_Directions for this task:_
From the line that contains "Is the lime circle to" to the last line of the data below, transcribe every line exactly. Do not include the pictures.

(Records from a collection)

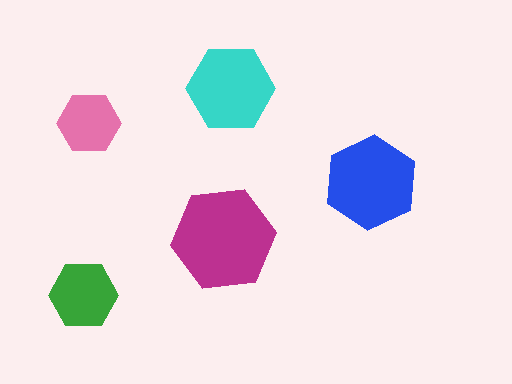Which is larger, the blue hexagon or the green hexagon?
The blue one.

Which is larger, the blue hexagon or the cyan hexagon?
The blue one.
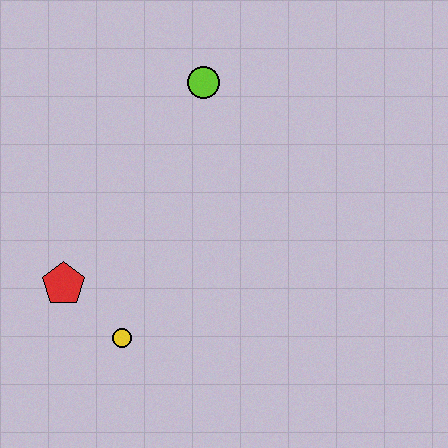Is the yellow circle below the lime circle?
Yes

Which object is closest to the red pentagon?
The yellow circle is closest to the red pentagon.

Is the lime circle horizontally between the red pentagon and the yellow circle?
No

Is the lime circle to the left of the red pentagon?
No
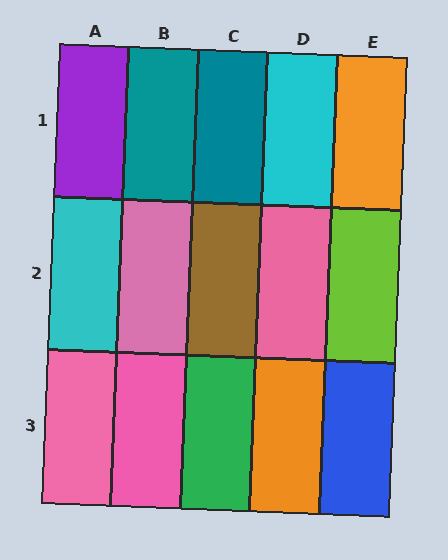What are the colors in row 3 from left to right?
Pink, pink, green, orange, blue.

_Exercise output:_
Is the lime circle to the left of the red pentagon?
No
What are the colors in row 3 from left to right?
Pink, pink, green, orange, blue.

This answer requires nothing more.